━━━ ENTRIES

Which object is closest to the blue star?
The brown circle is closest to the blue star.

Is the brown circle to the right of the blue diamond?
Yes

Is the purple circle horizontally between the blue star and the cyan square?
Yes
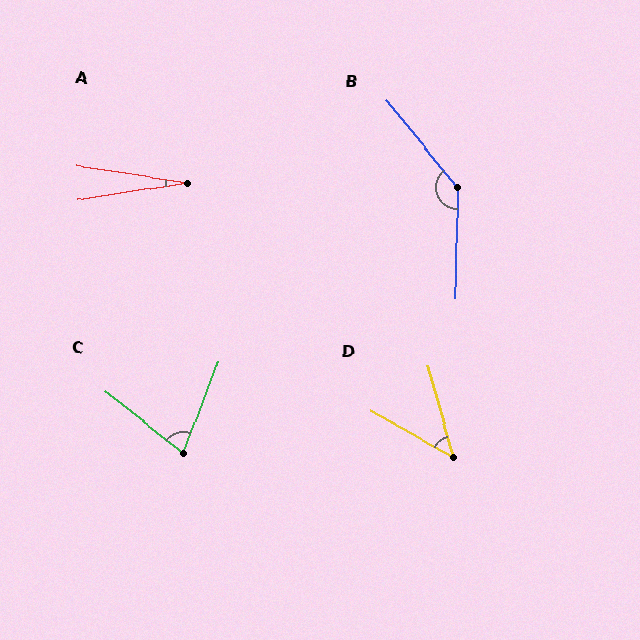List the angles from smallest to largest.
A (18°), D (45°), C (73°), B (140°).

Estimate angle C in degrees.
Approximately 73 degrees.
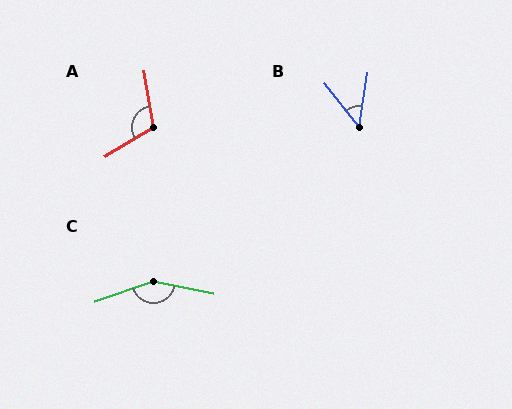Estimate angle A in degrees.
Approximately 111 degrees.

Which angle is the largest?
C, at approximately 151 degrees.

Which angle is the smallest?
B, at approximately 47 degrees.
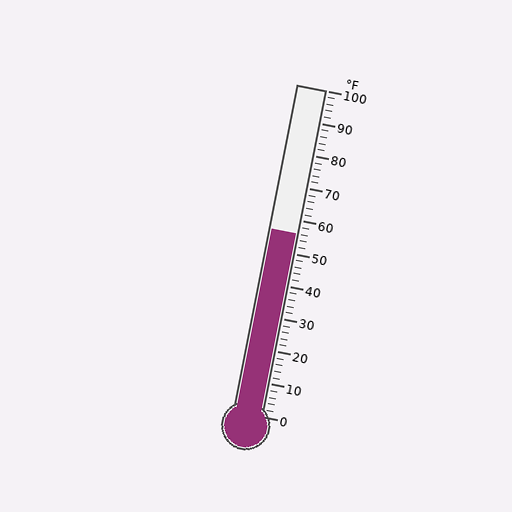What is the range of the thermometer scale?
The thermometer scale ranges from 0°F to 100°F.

━━━━━━
━━━ ENTRIES

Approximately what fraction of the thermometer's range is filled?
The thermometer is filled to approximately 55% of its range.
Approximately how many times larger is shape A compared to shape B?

━━━━━━
━━━ ENTRIES

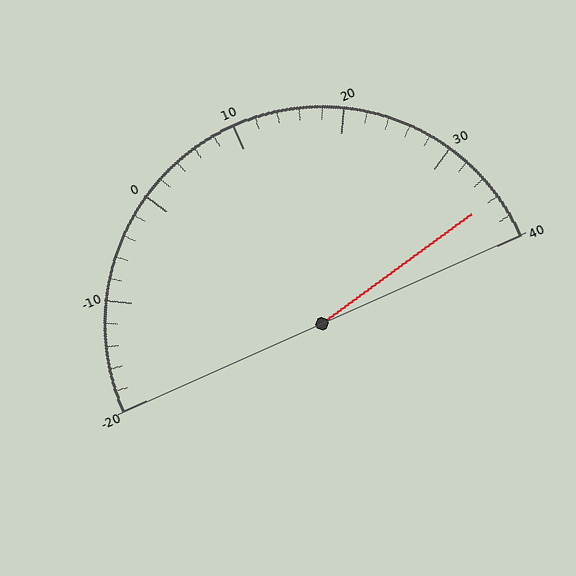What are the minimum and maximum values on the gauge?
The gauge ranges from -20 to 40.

━━━━━━

→ **GIVEN EXERCISE**
Give again, word for word, only the lines running from the line with "Approximately what fraction" through the line with "Approximately how many"; include both of those lines.

→ **ANSWER TO THE TASK**
Approximately what fraction of the thermometer's range is filled?
The thermometer is filled to approximately 55% of its range.
Approximately how many times larger is shape A compared to shape B?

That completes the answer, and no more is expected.